__WHAT TO DO__: In the records below, find the line containing "What color is the cell at row 3, column D?", then copy that line and all lines after it, exactly, omitting every picture.

[Recorded data]
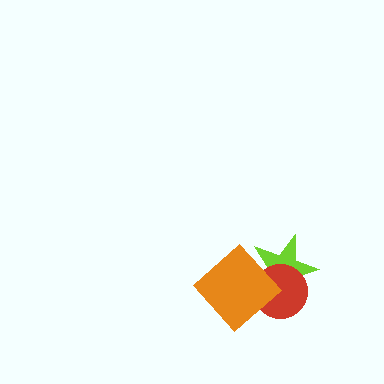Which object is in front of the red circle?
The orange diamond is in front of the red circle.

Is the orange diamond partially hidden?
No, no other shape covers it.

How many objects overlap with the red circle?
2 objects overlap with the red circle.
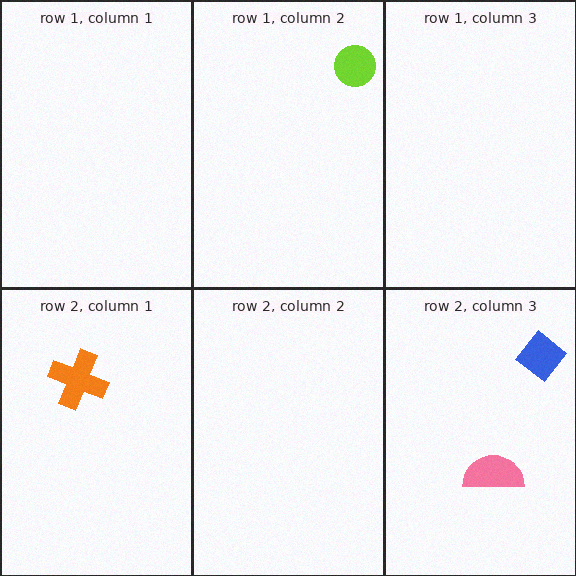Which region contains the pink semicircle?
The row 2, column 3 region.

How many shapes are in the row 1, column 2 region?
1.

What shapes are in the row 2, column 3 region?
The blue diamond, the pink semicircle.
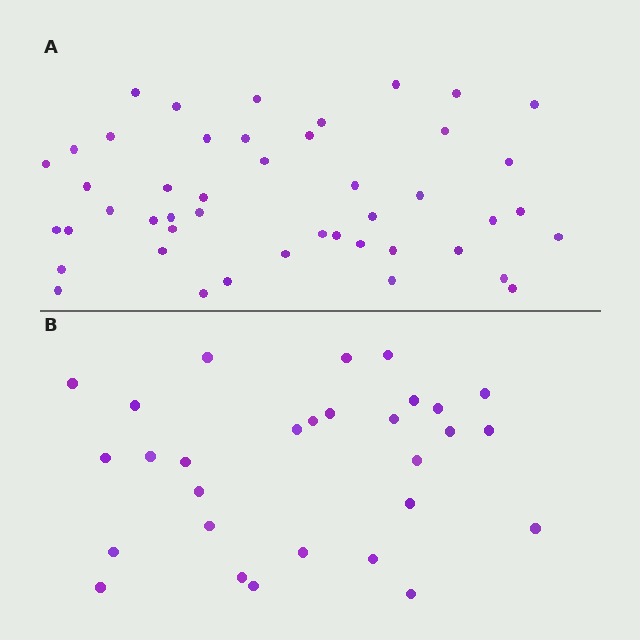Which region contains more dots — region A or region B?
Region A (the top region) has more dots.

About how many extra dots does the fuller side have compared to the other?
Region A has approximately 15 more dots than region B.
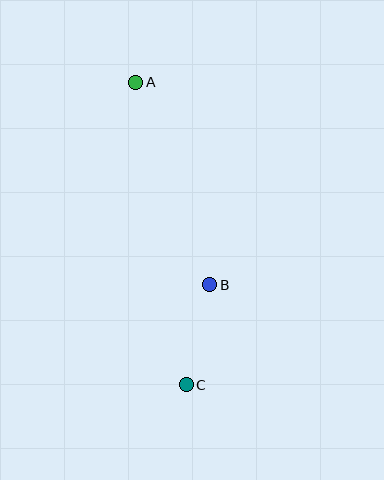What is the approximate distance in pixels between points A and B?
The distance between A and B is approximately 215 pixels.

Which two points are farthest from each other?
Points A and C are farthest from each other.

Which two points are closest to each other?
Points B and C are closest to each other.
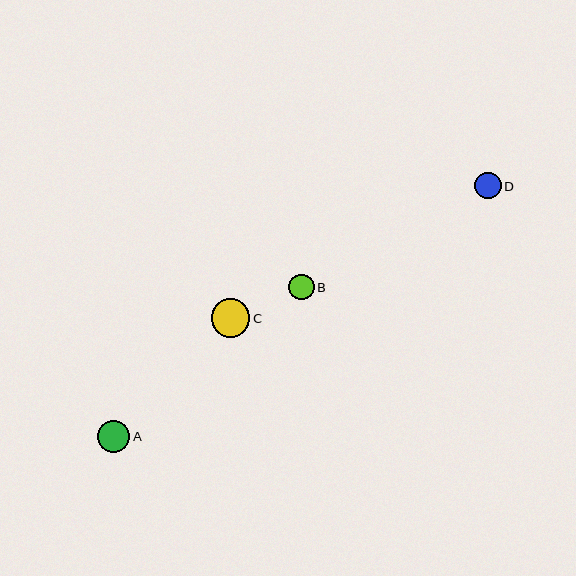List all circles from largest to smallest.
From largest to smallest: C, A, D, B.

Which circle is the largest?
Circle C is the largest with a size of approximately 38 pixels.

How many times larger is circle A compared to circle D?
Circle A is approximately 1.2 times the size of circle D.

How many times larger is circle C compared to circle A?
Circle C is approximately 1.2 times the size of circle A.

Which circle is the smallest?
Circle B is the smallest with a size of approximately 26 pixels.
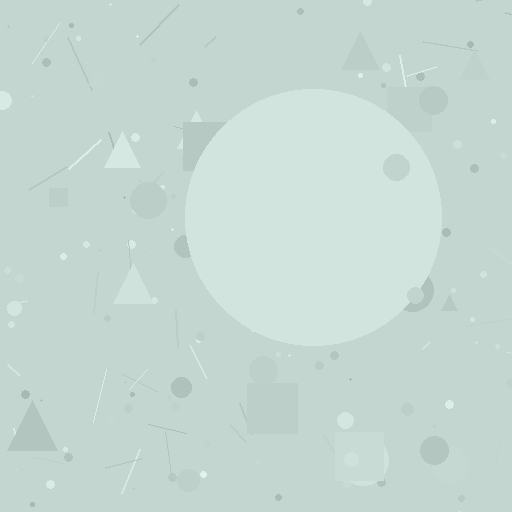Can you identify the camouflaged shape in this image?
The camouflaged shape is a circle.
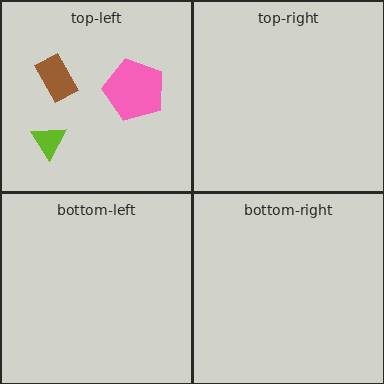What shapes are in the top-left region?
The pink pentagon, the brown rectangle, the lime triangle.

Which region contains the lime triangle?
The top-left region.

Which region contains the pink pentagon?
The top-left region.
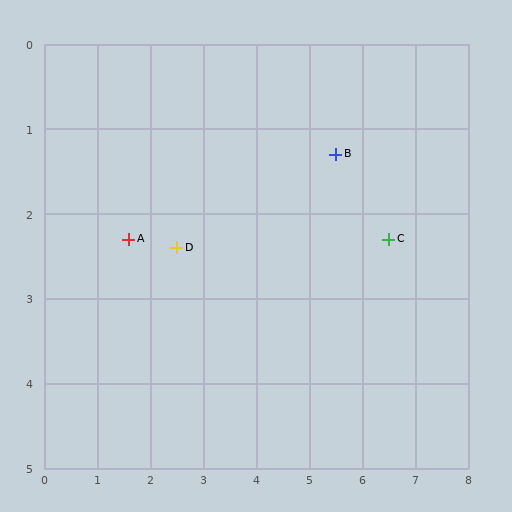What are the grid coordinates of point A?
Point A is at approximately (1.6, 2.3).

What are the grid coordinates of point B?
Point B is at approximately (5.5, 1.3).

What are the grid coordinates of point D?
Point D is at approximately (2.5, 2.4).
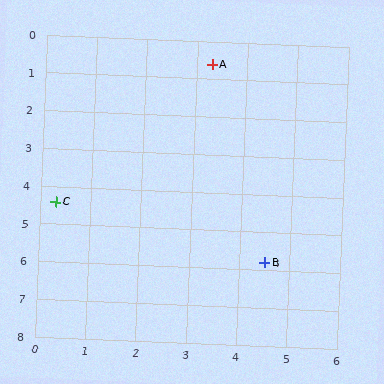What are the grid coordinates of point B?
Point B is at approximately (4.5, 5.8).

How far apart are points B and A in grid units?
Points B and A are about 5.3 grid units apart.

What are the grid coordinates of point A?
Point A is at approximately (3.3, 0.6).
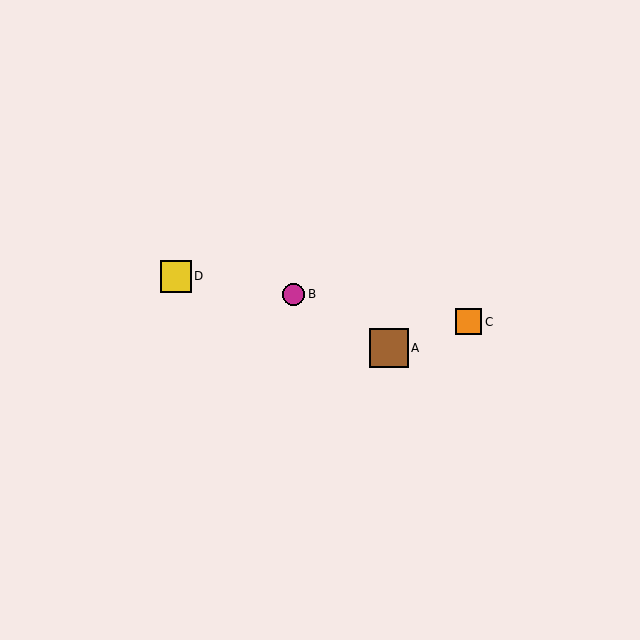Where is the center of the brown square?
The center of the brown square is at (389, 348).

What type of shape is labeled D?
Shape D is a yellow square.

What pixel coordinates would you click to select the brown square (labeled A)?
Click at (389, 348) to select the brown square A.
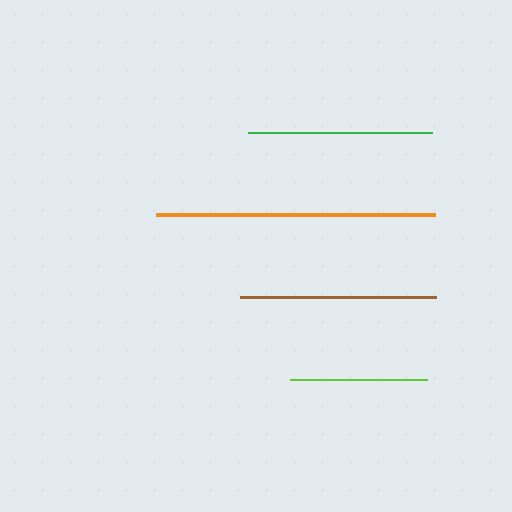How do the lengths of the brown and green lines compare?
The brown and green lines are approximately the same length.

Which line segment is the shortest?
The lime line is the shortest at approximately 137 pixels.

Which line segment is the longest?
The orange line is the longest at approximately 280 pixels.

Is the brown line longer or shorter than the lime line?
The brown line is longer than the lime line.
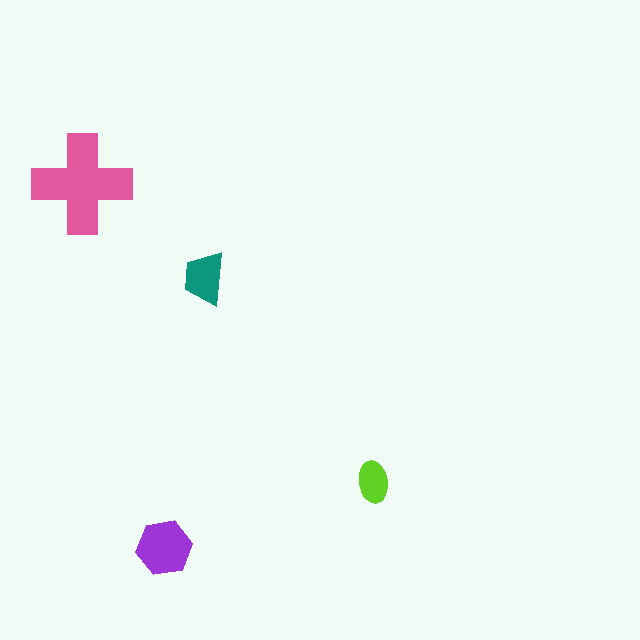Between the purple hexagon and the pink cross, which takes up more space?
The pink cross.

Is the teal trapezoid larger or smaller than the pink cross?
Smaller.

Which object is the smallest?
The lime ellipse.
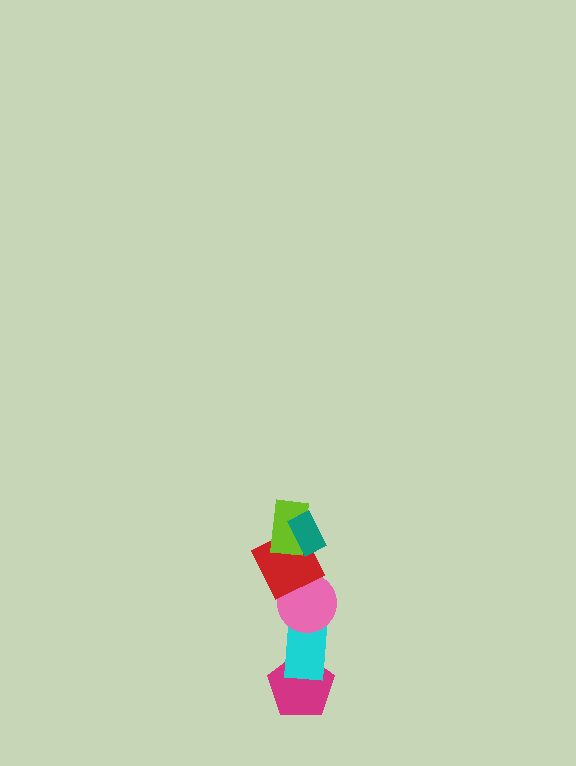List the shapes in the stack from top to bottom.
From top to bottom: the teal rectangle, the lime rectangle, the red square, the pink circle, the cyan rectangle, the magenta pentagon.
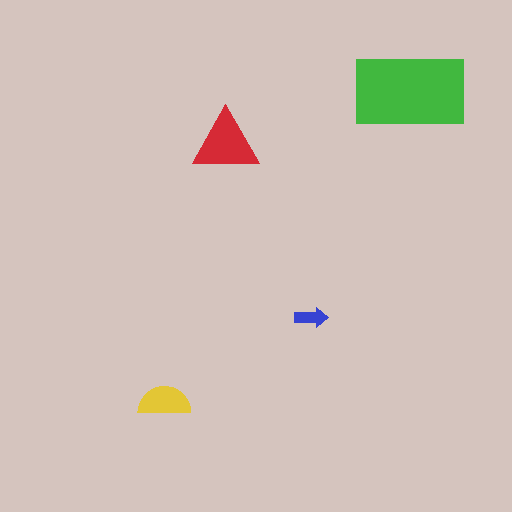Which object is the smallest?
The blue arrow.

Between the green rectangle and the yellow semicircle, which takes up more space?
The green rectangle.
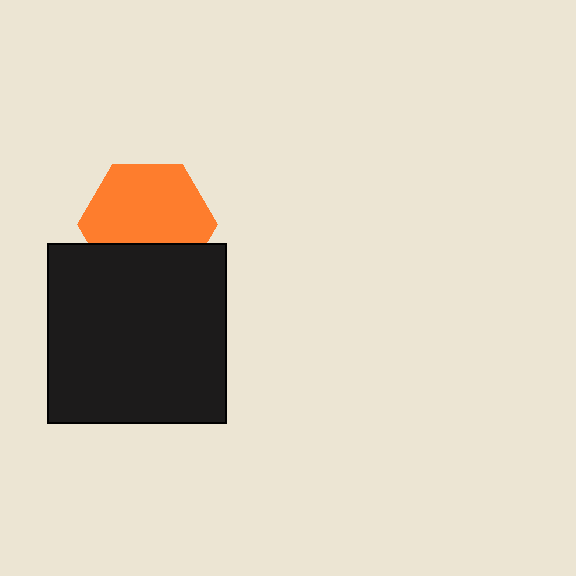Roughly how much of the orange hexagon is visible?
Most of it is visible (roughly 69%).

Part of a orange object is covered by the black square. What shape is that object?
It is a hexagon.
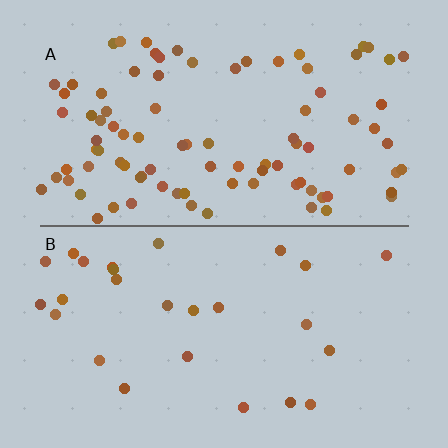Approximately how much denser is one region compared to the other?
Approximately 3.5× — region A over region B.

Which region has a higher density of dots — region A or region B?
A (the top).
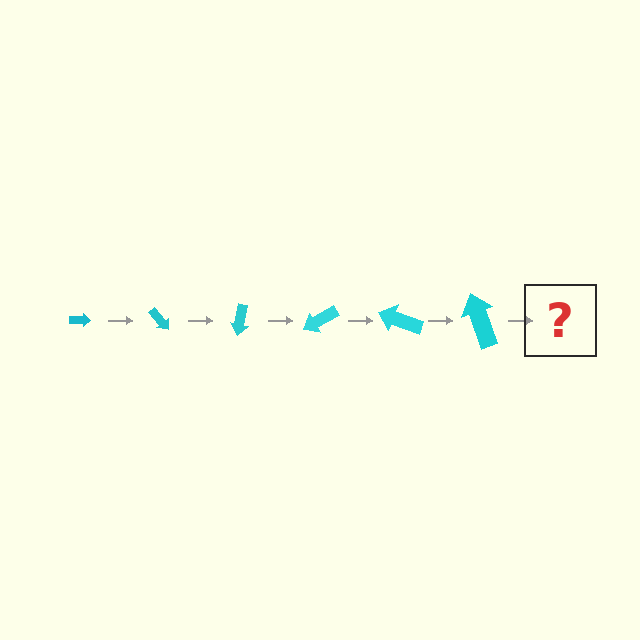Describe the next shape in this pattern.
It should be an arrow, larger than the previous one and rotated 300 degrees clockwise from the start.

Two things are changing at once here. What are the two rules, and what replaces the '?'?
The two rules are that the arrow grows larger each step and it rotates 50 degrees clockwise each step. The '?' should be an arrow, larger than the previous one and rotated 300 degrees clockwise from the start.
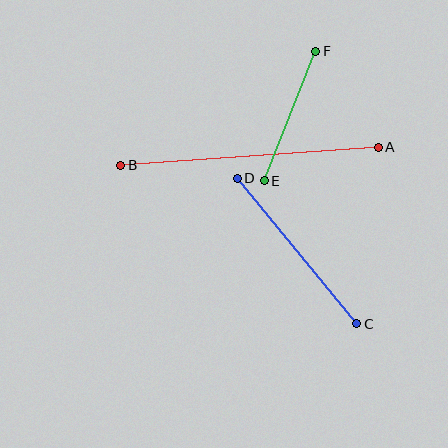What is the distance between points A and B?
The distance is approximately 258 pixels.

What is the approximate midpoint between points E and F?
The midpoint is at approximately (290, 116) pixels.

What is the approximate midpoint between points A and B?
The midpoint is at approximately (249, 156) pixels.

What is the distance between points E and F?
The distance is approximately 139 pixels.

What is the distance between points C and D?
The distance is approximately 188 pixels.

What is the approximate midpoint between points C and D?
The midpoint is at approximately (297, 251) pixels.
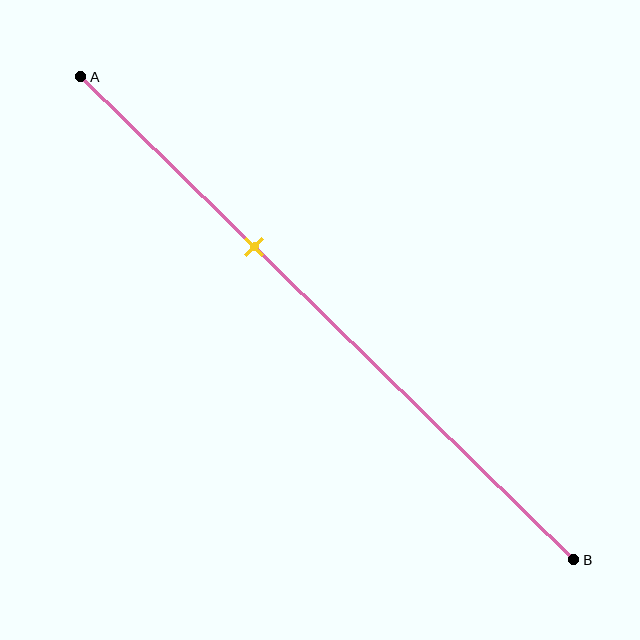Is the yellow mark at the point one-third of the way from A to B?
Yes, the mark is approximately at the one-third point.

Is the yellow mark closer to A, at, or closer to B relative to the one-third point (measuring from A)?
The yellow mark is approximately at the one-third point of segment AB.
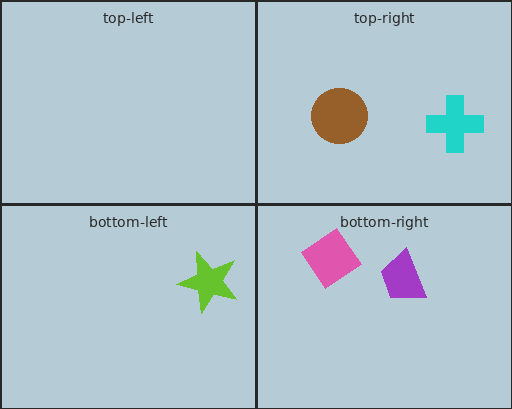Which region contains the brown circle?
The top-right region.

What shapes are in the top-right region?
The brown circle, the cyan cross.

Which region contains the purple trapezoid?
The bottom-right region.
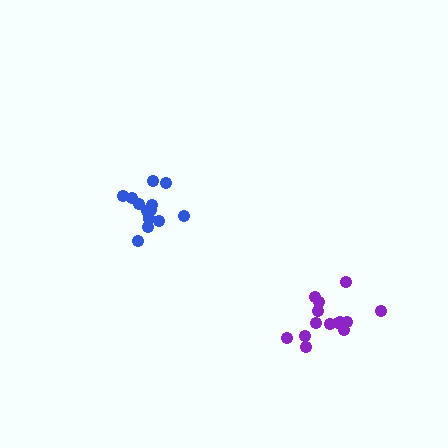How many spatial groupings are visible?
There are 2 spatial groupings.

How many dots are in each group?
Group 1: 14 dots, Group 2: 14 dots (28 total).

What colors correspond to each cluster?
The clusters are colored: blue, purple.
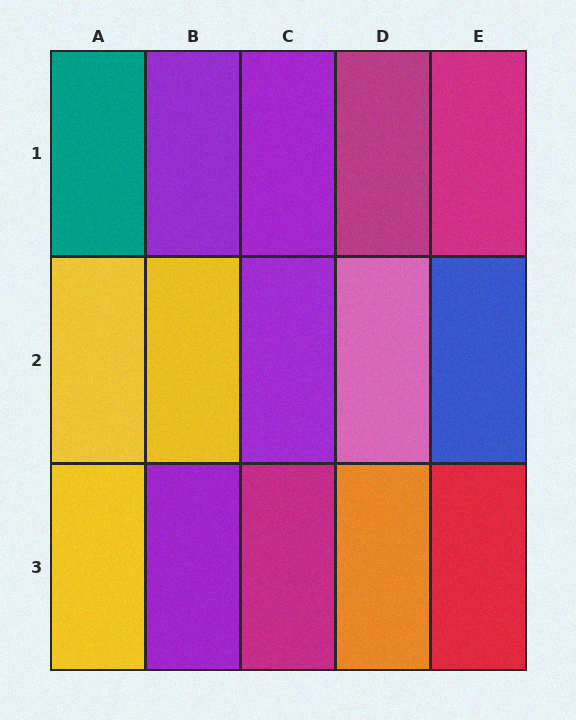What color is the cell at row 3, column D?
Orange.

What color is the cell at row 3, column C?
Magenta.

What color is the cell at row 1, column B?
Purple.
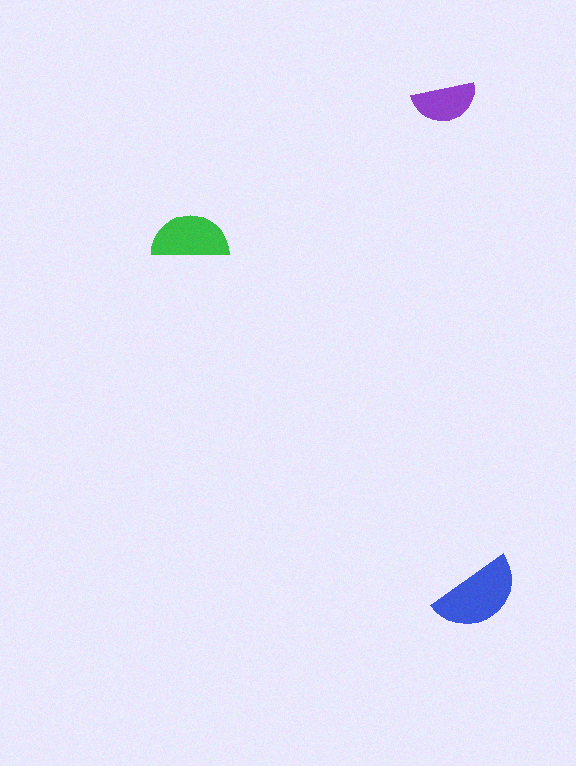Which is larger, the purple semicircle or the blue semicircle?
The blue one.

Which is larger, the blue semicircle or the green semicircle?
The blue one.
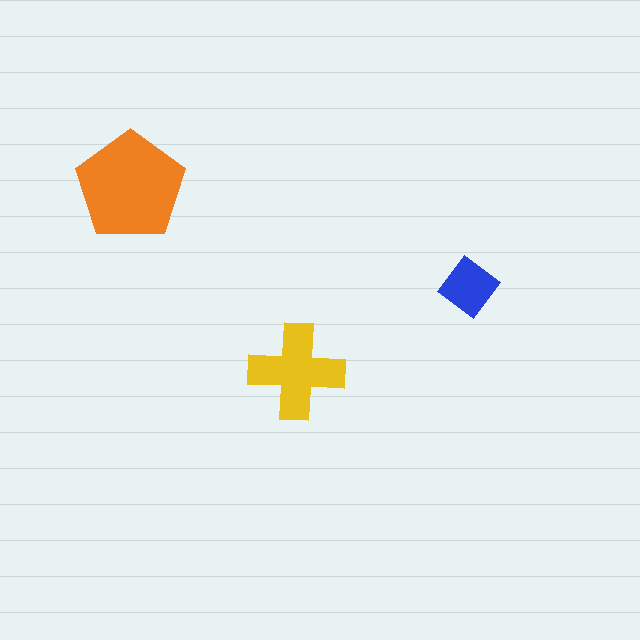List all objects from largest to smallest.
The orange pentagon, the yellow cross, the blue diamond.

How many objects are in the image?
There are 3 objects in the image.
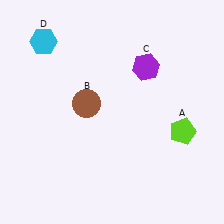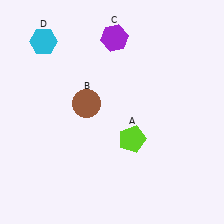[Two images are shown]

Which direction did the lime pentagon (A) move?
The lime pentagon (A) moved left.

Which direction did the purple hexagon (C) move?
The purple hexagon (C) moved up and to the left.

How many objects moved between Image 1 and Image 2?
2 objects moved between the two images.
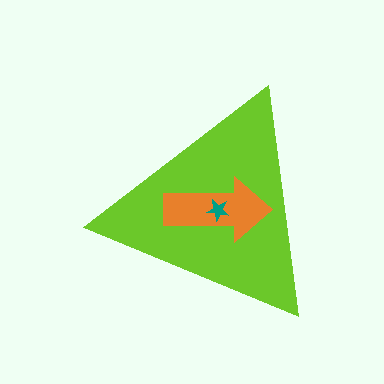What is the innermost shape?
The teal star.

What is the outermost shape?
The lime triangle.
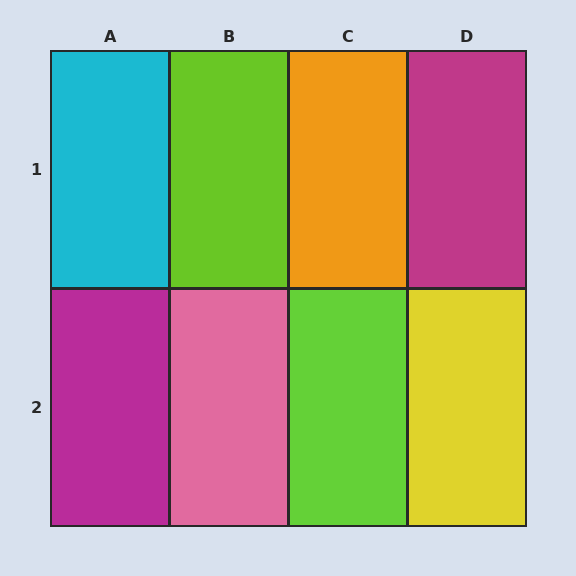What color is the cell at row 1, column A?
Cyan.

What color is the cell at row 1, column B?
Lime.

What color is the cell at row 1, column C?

__TASK SOLUTION__:
What color is the cell at row 3, column D?
Orange.

What color is the cell at row 3, column C?
Magenta.

What color is the cell at row 1, column B?
Purple.
Which is larger, the purple semicircle or the blue semicircle?
The blue one.

Which is larger, the blue semicircle or the green semicircle?
The blue one.
List all objects from largest to smallest.
The orange pentagon, the yellow cross, the blue diamond.

How many objects are in the image?
There are 3 objects in the image.
[Two images are shown]

Which direction did the lime pentagon (A) move?
The lime pentagon (A) moved left.

Which direction did the purple hexagon (C) move?
The purple hexagon (C) moved up and to the left.

How many objects moved between Image 1 and Image 2?
2 objects moved between the two images.
What is the innermost shape?
The teal star.

What is the outermost shape?
The lime triangle.
What color is the cell at row 1, column A?
Cyan.

What color is the cell at row 1, column B?
Lime.

What color is the cell at row 1, column C?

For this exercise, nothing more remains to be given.